• To be done
Here are records with pictures in them. Copy all of them exactly and leave the pictures out.

Questions about shapes in pictures
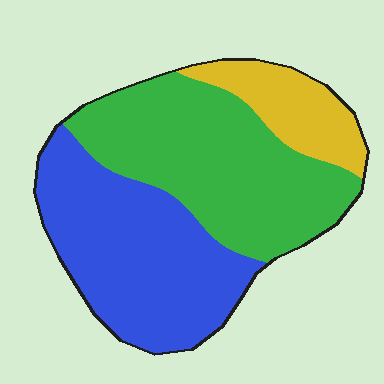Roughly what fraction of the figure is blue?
Blue takes up between a quarter and a half of the figure.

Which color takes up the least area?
Yellow, at roughly 15%.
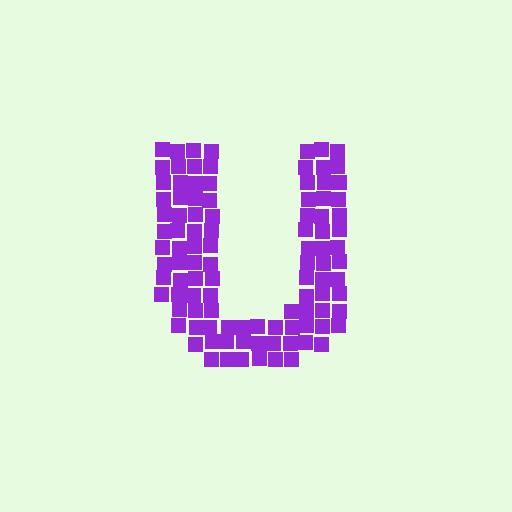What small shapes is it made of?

• Solved exercise
Roughly what fraction of the figure is blue?
Blue takes up between a quarter and a half of the figure.

Which color takes up the least area?
Yellow, at roughly 15%.
What small shapes is it made of?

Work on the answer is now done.